### Recorded information
========================

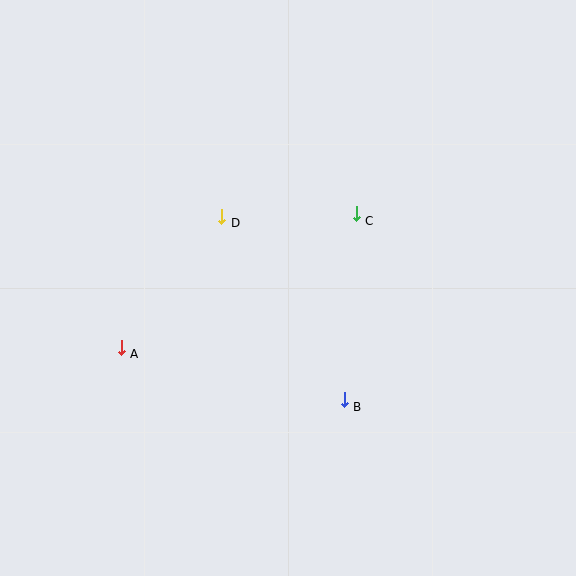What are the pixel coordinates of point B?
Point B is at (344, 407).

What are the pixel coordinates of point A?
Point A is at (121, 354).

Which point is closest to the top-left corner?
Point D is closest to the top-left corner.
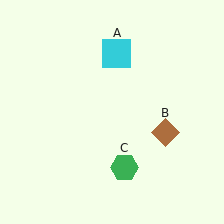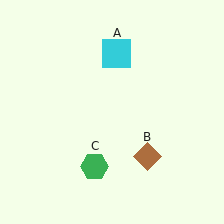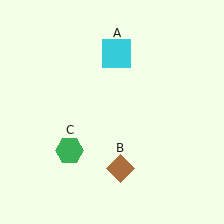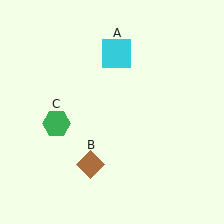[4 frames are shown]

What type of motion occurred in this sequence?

========================

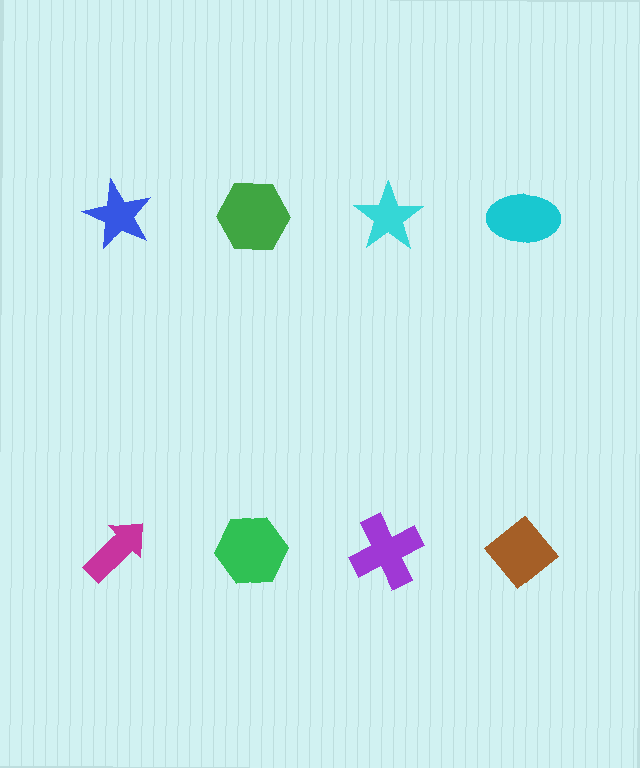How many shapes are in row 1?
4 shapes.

========================

### Problem requirements
Give back exactly the lines from the one that holds "[4 frames are shown]" to the one that holds "What type of", with both ends and without the images.

### Output of the task
[4 frames are shown]

What type of motion occurred in this sequence?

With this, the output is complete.